Written problem – Give the listing again character for character, but drop the images.
[Start Extracted data]
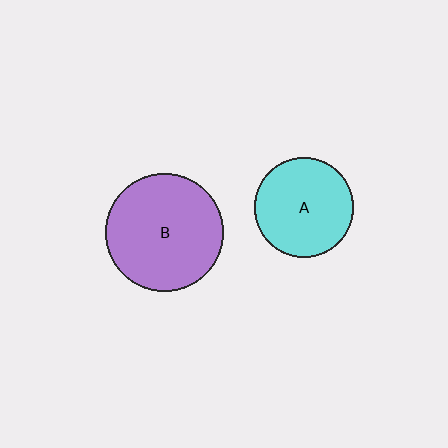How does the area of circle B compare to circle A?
Approximately 1.4 times.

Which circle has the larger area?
Circle B (purple).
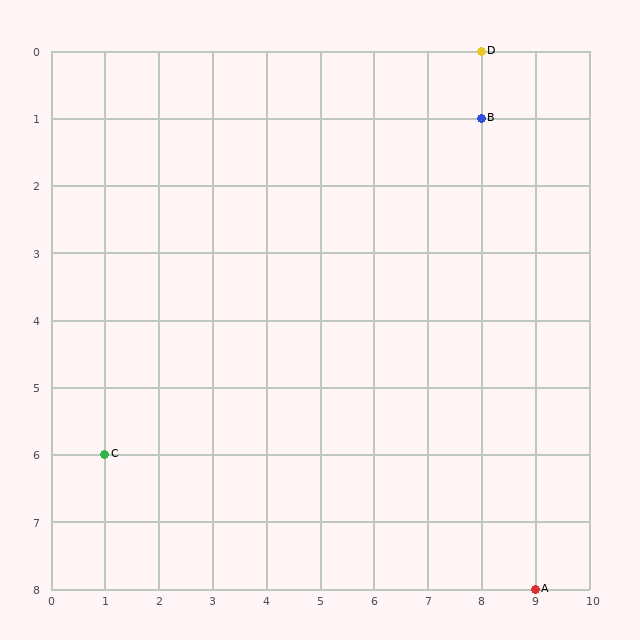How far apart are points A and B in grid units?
Points A and B are 1 column and 7 rows apart (about 7.1 grid units diagonally).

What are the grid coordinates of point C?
Point C is at grid coordinates (1, 6).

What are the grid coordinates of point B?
Point B is at grid coordinates (8, 1).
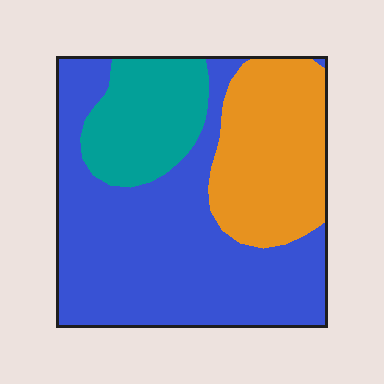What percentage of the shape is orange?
Orange covers around 25% of the shape.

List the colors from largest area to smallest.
From largest to smallest: blue, orange, teal.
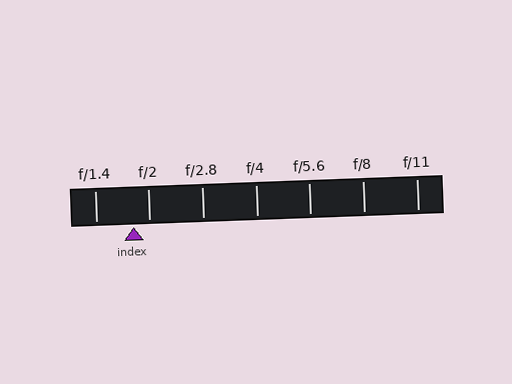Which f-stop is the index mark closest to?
The index mark is closest to f/2.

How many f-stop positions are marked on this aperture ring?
There are 7 f-stop positions marked.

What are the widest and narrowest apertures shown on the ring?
The widest aperture shown is f/1.4 and the narrowest is f/11.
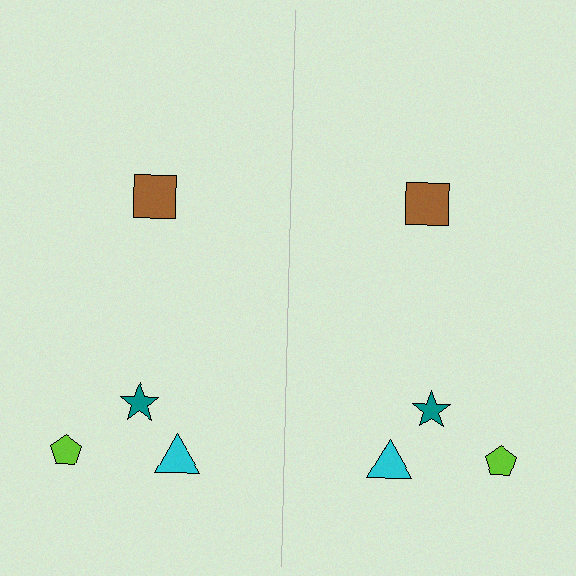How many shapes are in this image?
There are 8 shapes in this image.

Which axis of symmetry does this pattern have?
The pattern has a vertical axis of symmetry running through the center of the image.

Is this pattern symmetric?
Yes, this pattern has bilateral (reflection) symmetry.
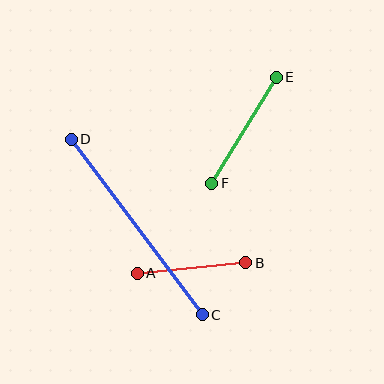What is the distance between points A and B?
The distance is approximately 109 pixels.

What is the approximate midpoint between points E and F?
The midpoint is at approximately (244, 130) pixels.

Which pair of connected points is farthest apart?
Points C and D are farthest apart.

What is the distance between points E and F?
The distance is approximately 124 pixels.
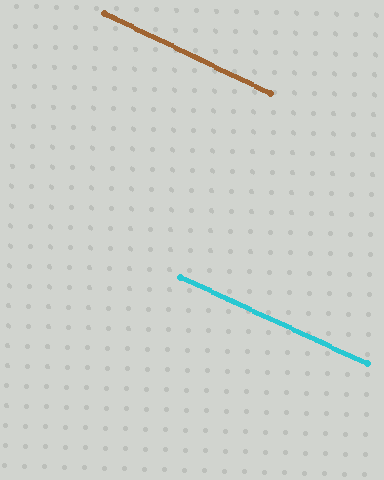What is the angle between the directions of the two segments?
Approximately 1 degree.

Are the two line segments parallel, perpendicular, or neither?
Parallel — their directions differ by only 0.8°.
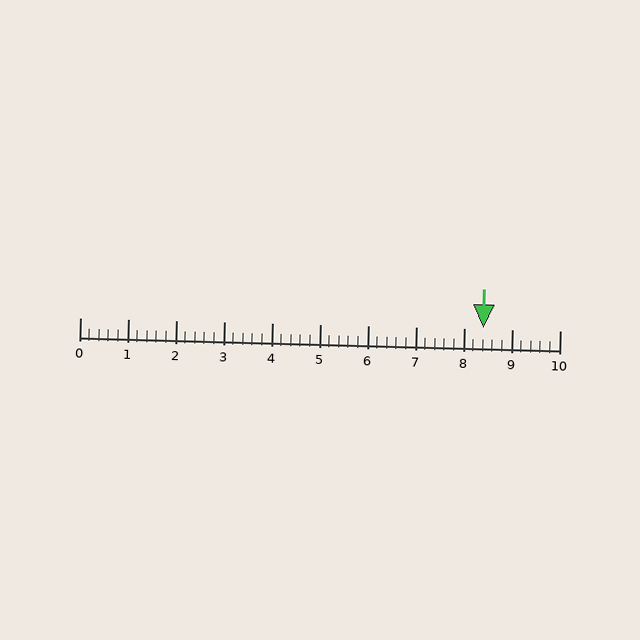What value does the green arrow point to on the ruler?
The green arrow points to approximately 8.4.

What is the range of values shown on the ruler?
The ruler shows values from 0 to 10.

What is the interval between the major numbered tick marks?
The major tick marks are spaced 1 units apart.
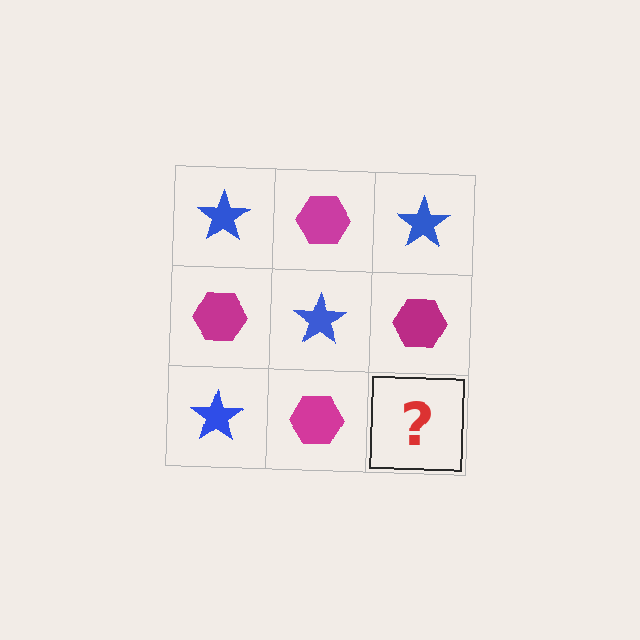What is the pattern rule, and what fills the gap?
The rule is that it alternates blue star and magenta hexagon in a checkerboard pattern. The gap should be filled with a blue star.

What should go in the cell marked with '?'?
The missing cell should contain a blue star.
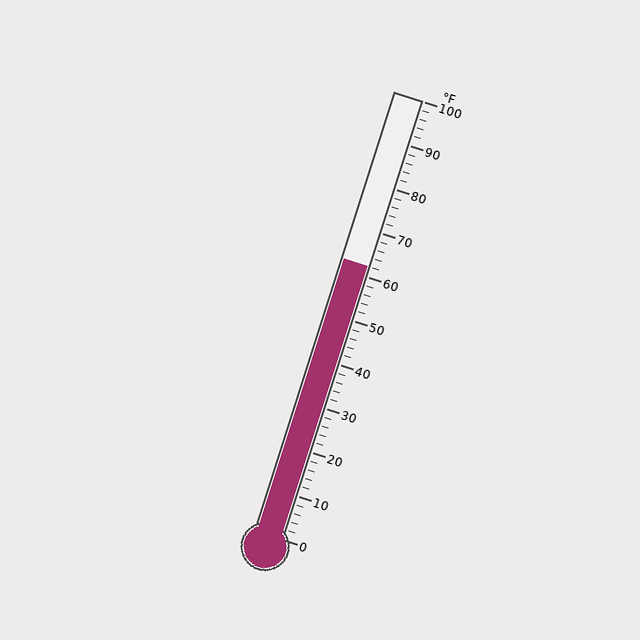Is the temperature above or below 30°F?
The temperature is above 30°F.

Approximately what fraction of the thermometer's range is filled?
The thermometer is filled to approximately 60% of its range.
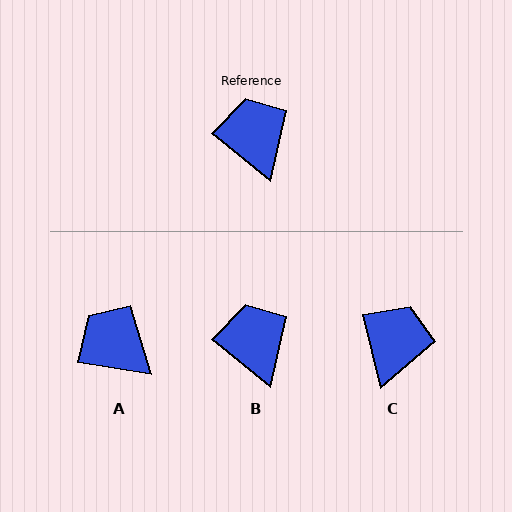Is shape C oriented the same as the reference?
No, it is off by about 37 degrees.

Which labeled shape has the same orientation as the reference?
B.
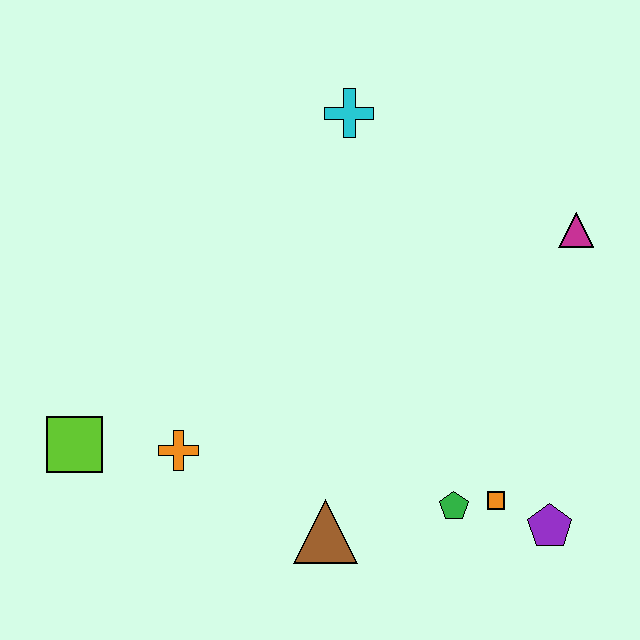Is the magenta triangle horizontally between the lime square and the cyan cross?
No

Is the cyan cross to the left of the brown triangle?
No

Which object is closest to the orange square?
The green pentagon is closest to the orange square.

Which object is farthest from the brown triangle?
The cyan cross is farthest from the brown triangle.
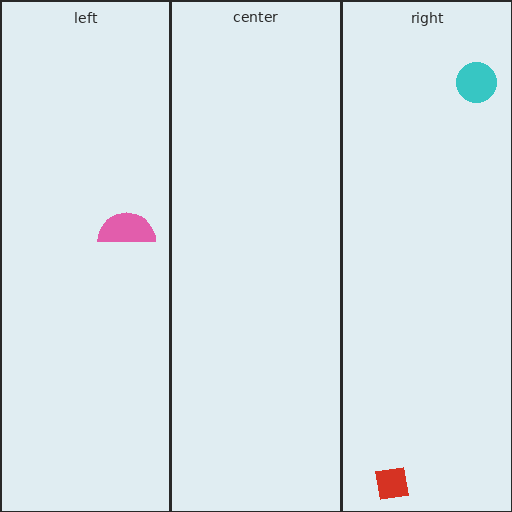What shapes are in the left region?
The pink semicircle.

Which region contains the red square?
The right region.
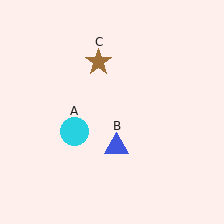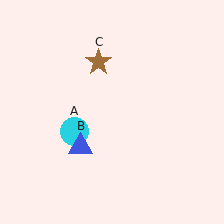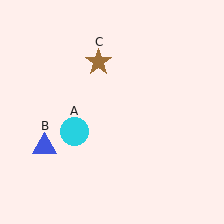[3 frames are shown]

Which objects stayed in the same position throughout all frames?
Cyan circle (object A) and brown star (object C) remained stationary.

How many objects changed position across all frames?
1 object changed position: blue triangle (object B).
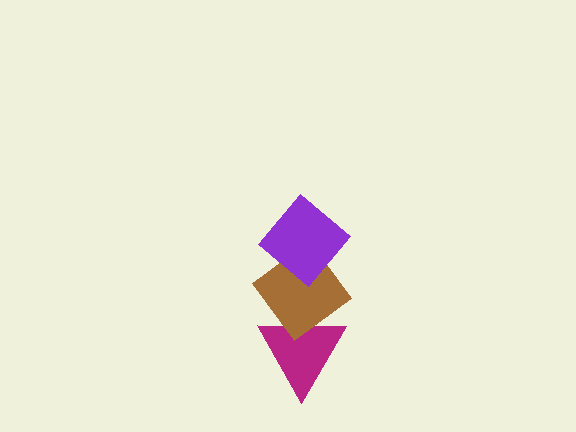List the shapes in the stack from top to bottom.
From top to bottom: the purple diamond, the brown diamond, the magenta triangle.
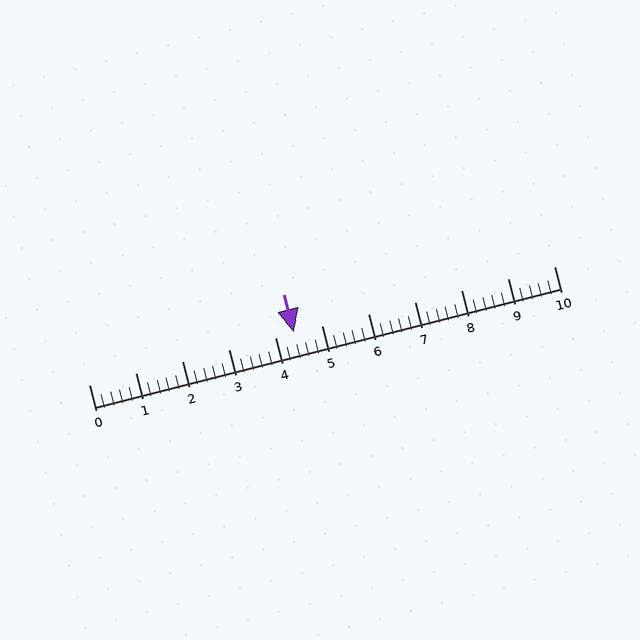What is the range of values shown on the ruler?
The ruler shows values from 0 to 10.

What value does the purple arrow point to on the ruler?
The purple arrow points to approximately 4.4.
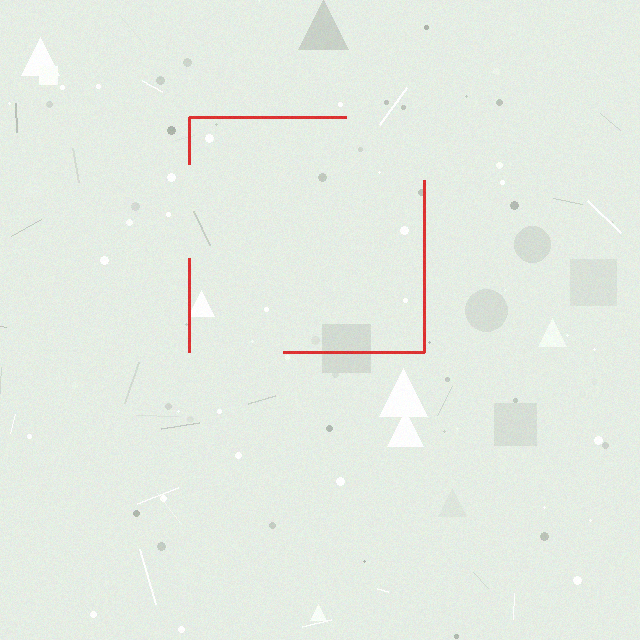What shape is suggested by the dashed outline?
The dashed outline suggests a square.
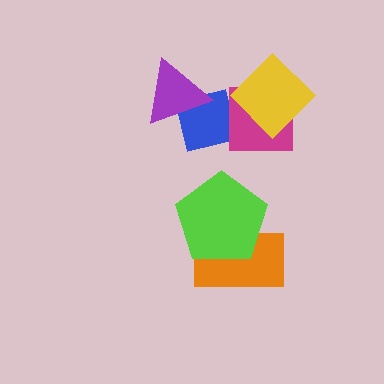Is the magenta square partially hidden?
Yes, it is partially covered by another shape.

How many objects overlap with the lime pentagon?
1 object overlaps with the lime pentagon.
[End Extracted data]
Final answer –
How does the area of circle B compare to circle A?
Approximately 1.4 times.

Which circle has the larger area?
Circle B (purple).
How far apart are points A and B in grid units?
Points A and B are 1 column and 7 rows apart (about 7.1 grid units diagonally).

What are the grid coordinates of point C?
Point C is at grid coordinates (1, 6).

What are the grid coordinates of point B?
Point B is at grid coordinates (8, 1).
What percentage of the shape is orange?
Orange covers around 25% of the shape.

List the colors from largest area to smallest.
From largest to smallest: blue, orange, teal.
Which f-stop is the index mark closest to?
The index mark is closest to f/2.

How many f-stop positions are marked on this aperture ring?
There are 7 f-stop positions marked.

What are the widest and narrowest apertures shown on the ring?
The widest aperture shown is f/1.4 and the narrowest is f/11.
How many shapes are in this image?
There are 8 shapes in this image.

Which axis of symmetry does this pattern have?
The pattern has a vertical axis of symmetry running through the center of the image.

Is this pattern symmetric?
Yes, this pattern has bilateral (reflection) symmetry.
What is the distance between points A and B?
The distance is approximately 109 pixels.

What is the approximate midpoint between points E and F?
The midpoint is at approximately (244, 130) pixels.

Which pair of connected points is farthest apart?
Points C and D are farthest apart.

What is the distance between points E and F?
The distance is approximately 124 pixels.
What is the angle between the directions of the two segments?
Approximately 1 degree.

Are the two line segments parallel, perpendicular, or neither?
Parallel — their directions differ by only 0.8°.
What value does the green arrow point to on the ruler?
The green arrow points to approximately 8.4.

What is the range of values shown on the ruler?
The ruler shows values from 0 to 10.

What is the interval between the major numbered tick marks?
The major tick marks are spaced 1 units apart.
What is the pattern rule, and what fills the gap?
The rule is that it alternates blue star and magenta hexagon in a checkerboard pattern. The gap should be filled with a blue star.

What should go in the cell marked with '?'?
The missing cell should contain a blue star.
Is the temperature above or below 30°F?
The temperature is above 30°F.

Approximately what fraction of the thermometer's range is filled?
The thermometer is filled to approximately 60% of its range.
Is shape C oriented the same as the reference?
No, it is off by about 37 degrees.

Which labeled shape has the same orientation as the reference?
B.
Is the magenta triangle horizontally between the lime square and the cyan cross?
No

Is the cyan cross to the left of the brown triangle?
No

Which object is closest to the orange square?
The green pentagon is closest to the orange square.

Which object is farthest from the brown triangle?
The cyan cross is farthest from the brown triangle.
What shapes are in the left region?
The pink semicircle.

Which region contains the red square?
The right region.
[3 frames are shown]

Which objects stayed in the same position throughout all frames?
Cyan circle (object A) and brown star (object C) remained stationary.

How many objects changed position across all frames?
1 object changed position: blue triangle (object B).
List the shapes in the stack from top to bottom.
From top to bottom: the purple diamond, the brown diamond, the magenta triangle.
What is the range of values shown on the ruler?
The ruler shows values from 0 to 10.

What value does the purple arrow point to on the ruler?
The purple arrow points to approximately 4.4.
What shape is suggested by the dashed outline?
The dashed outline suggests a square.
Is the magenta square partially hidden?
Yes, it is partially covered by another shape.

How many objects overlap with the lime pentagon?
1 object overlaps with the lime pentagon.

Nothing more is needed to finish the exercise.